=== EXERCISE DETAILS ===
Below are entries to be transcribed exactly; exclude the pictures from the copy.

— BEGIN GIVEN ENTRIES —

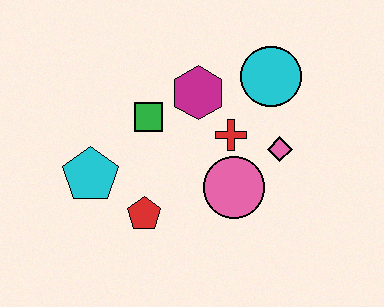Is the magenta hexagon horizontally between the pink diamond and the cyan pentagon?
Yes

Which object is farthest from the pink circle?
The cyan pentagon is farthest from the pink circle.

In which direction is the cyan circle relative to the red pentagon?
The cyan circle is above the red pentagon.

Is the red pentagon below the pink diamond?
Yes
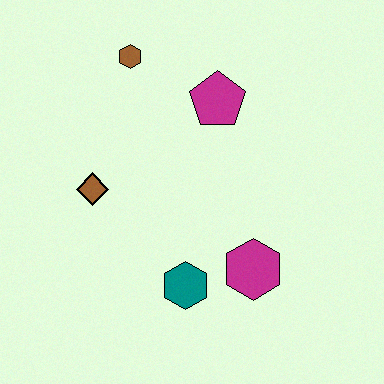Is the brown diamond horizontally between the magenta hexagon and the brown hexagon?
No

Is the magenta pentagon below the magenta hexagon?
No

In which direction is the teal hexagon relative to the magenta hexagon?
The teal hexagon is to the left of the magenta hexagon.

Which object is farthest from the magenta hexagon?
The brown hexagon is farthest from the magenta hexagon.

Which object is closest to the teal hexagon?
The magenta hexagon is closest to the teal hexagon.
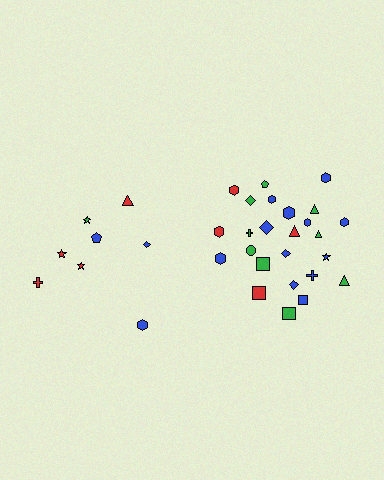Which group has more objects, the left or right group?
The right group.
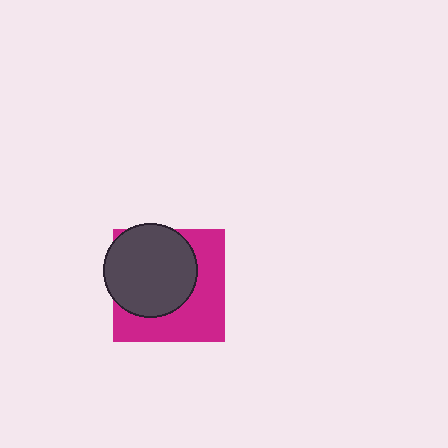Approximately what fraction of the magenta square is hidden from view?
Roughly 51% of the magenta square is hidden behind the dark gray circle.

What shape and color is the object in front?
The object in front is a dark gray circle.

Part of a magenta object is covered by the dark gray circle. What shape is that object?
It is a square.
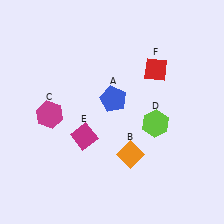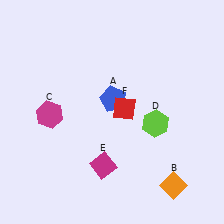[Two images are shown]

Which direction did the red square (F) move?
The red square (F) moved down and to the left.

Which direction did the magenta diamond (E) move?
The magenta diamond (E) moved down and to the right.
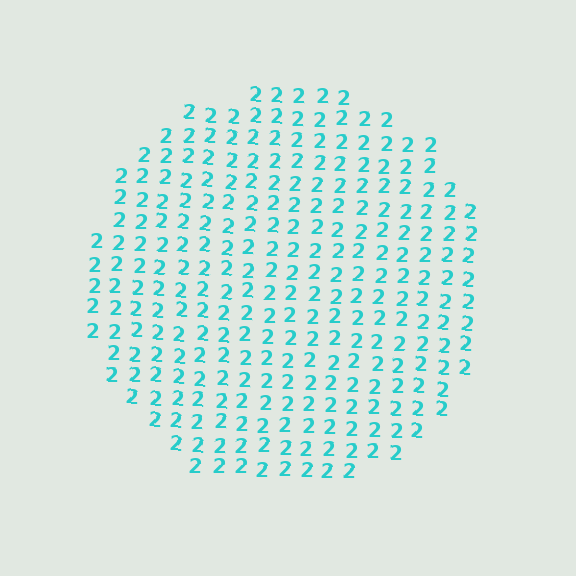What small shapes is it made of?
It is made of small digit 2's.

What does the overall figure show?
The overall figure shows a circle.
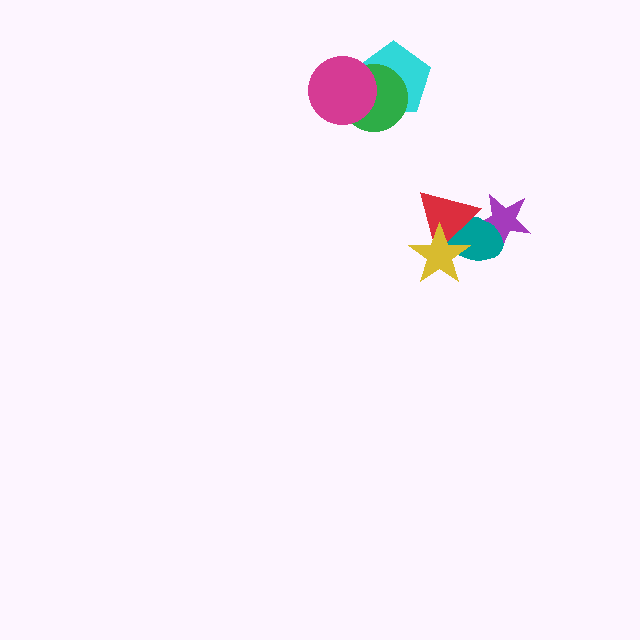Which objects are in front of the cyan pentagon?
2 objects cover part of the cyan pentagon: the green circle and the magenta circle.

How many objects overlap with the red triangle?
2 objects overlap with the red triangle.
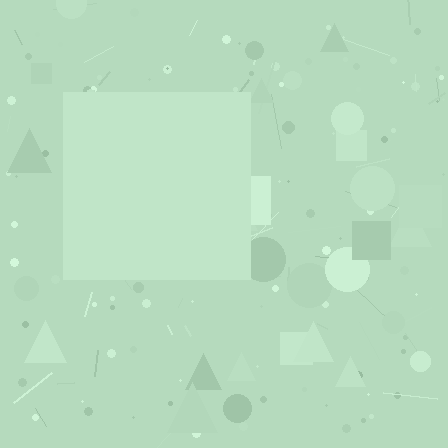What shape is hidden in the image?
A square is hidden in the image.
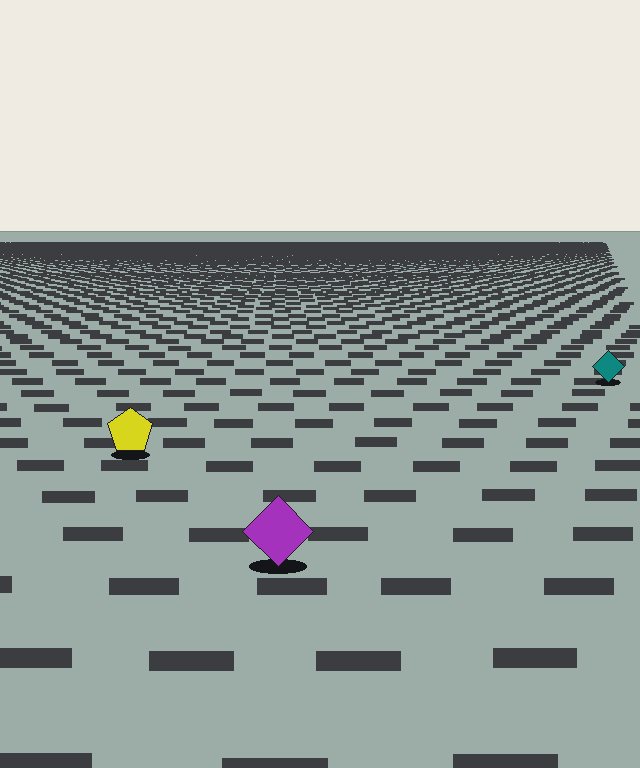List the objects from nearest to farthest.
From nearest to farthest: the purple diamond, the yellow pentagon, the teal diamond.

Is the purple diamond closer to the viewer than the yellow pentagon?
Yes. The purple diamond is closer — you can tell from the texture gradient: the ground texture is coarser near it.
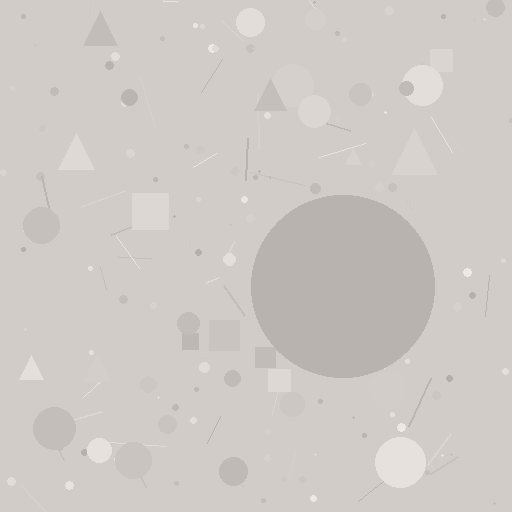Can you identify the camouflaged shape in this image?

— END GIVEN ENTRIES —

=== OUTPUT OF THE EXERCISE ===
Is the magenta hexagon horizontally between the pink diamond and the cyan pentagon?
Yes

Which object is farthest from the pink circle?
The cyan pentagon is farthest from the pink circle.

In which direction is the cyan circle relative to the red pentagon?
The cyan circle is above the red pentagon.

Is the red pentagon below the pink diamond?
Yes
Is the brown diamond horizontally between the magenta hexagon and the brown hexagon?
No

Is the magenta pentagon below the magenta hexagon?
No

In which direction is the teal hexagon relative to the magenta hexagon?
The teal hexagon is to the left of the magenta hexagon.

Which object is farthest from the magenta hexagon?
The brown hexagon is farthest from the magenta hexagon.

Which object is closest to the teal hexagon?
The magenta hexagon is closest to the teal hexagon.
Which group has more objects, the left or right group?
The right group.
Approximately what fraction of the magenta square is hidden from view?
Roughly 51% of the magenta square is hidden behind the dark gray circle.

What shape and color is the object in front?
The object in front is a dark gray circle.

Part of a magenta object is covered by the dark gray circle. What shape is that object?
It is a square.
[Two images are shown]

Which direction did the red square (F) move?
The red square (F) moved down and to the left.

Which direction did the magenta diamond (E) move?
The magenta diamond (E) moved down and to the right.
What small shapes is it made of?
It is made of small digit 2's.

What does the overall figure show?
The overall figure shows a circle.
Which objects are in front of the cyan pentagon?
2 objects cover part of the cyan pentagon: the green circle and the magenta circle.

How many objects overlap with the red triangle?
2 objects overlap with the red triangle.
What shape is hidden in the image?
A square is hidden in the image.
List the objects from nearest to farthest.
From nearest to farthest: the purple diamond, the yellow pentagon, the teal diamond.

Is the purple diamond closer to the viewer than the yellow pentagon?
Yes. The purple diamond is closer — you can tell from the texture gradient: the ground texture is coarser near it.
Can you identify the camouflaged shape in this image?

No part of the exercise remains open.